**Input:**
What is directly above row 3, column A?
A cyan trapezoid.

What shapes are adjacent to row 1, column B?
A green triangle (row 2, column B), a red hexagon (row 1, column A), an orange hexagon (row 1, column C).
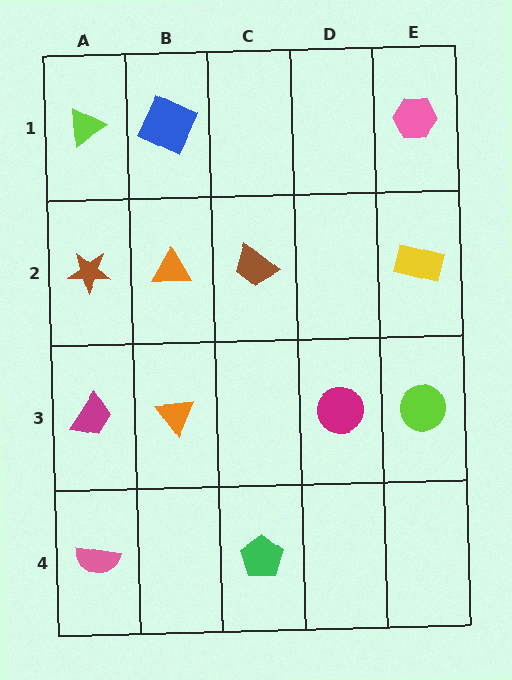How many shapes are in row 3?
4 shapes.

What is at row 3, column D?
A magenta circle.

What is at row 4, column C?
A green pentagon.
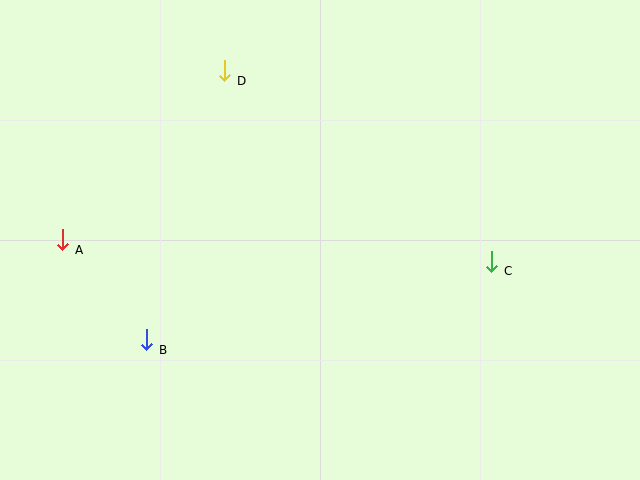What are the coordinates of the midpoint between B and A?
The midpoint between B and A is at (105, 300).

--

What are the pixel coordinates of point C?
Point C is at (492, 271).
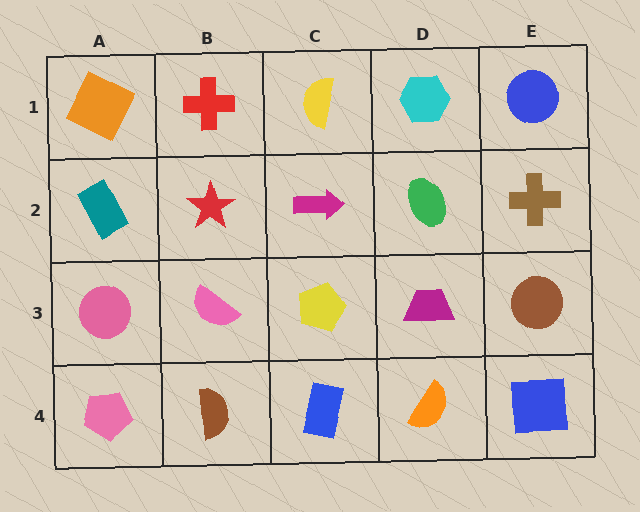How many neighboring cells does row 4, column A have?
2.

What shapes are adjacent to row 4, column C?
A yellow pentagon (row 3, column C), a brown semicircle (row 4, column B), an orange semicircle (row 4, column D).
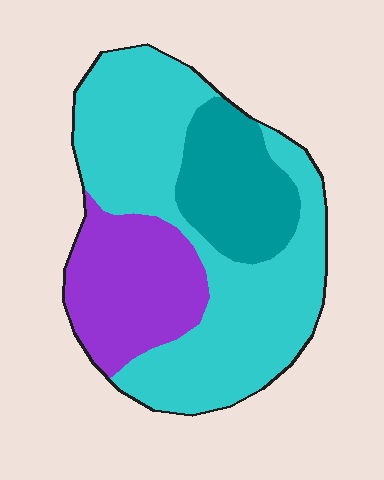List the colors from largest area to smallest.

**What to produce:** Take only the lines above from the one that has "What shapes are adjacent to row 4, column C?" through the one that has "List the colors" and reproduce them exactly, omitting any pictures.

**Response to this task:**
What shapes are adjacent to row 4, column C?
A yellow pentagon (row 3, column C), a brown semicircle (row 4, column B), an orange semicircle (row 4, column D).
List the colors from largest area to smallest.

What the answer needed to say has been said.